▶ Task to carry out: From the records below, print only the part that opens with the line containing "Approximately what percentage" and closes with the line containing "What are the pixel coordinates of point C?"; omit the pictures.
** START OF Material shown **
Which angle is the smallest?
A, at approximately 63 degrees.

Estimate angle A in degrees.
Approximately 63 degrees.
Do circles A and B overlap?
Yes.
** END OF Material shown **
** START OF Material shown **
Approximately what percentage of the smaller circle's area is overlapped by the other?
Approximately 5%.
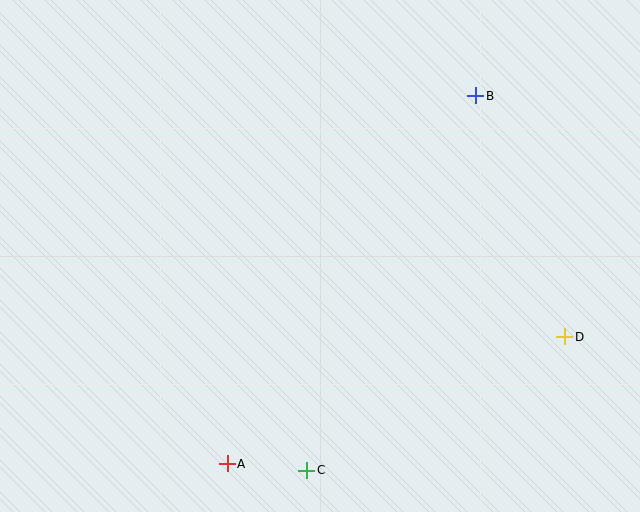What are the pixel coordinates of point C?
** END OF Material shown **
▶ Solved exercise:
Approximately what percentage of the smaller circle's area is overlapped by the other?
Approximately 5%.
What are the pixel coordinates of point C?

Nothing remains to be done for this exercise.